━━━━━ PROVIDED MATERIAL

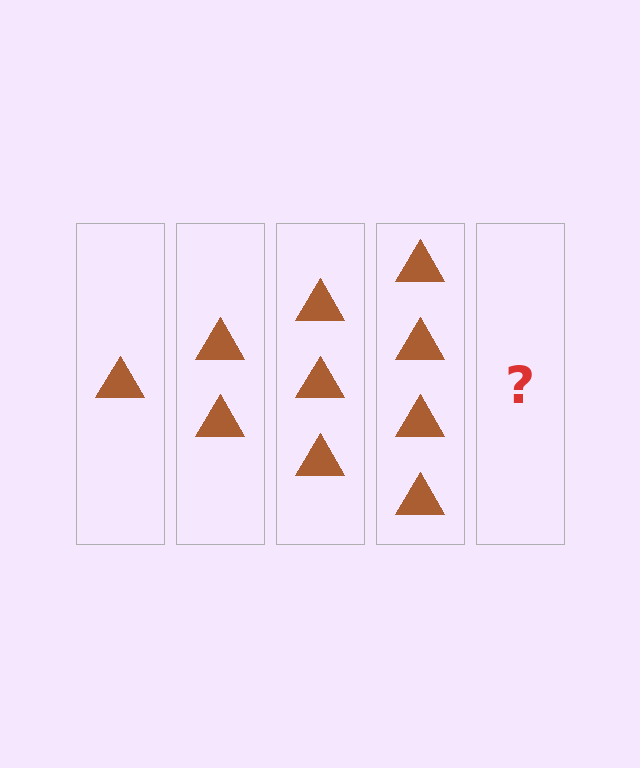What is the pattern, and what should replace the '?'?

━━━━━━━━━━
━━━━━ PROVIDED MATERIAL

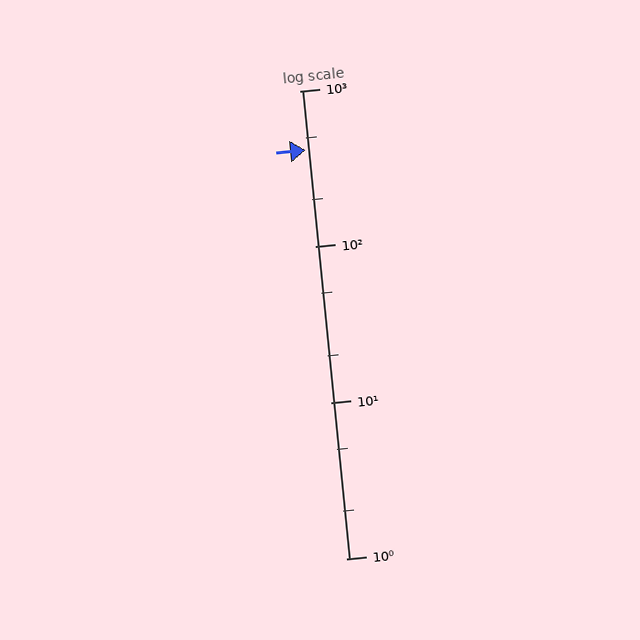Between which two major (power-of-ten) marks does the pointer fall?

━━━━━━━━━━
━━━━━ PROVIDED MATERIAL

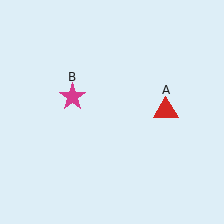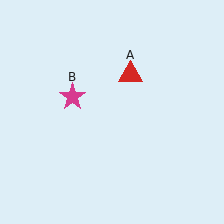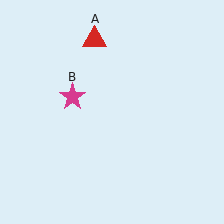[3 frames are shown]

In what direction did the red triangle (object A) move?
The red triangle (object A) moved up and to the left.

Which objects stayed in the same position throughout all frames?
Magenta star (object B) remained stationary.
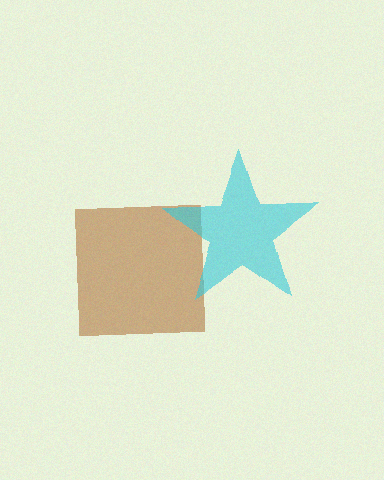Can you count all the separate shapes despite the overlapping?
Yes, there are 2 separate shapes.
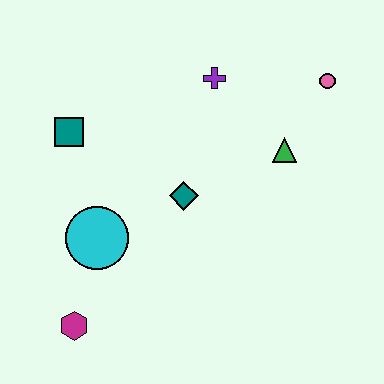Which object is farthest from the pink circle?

━━━━━━━━━━

■ **EXERCISE TASK**
Retype exactly the lines from the one with "Can you count" through the one with "Which object is", both included, and nothing else; leave out the pictures.

■ **WRITTEN RESPONSE**
Can you count all the separate shapes despite the overlapping?
Yes, there are 2 separate shapes.
Which object is farthest from the pink circle?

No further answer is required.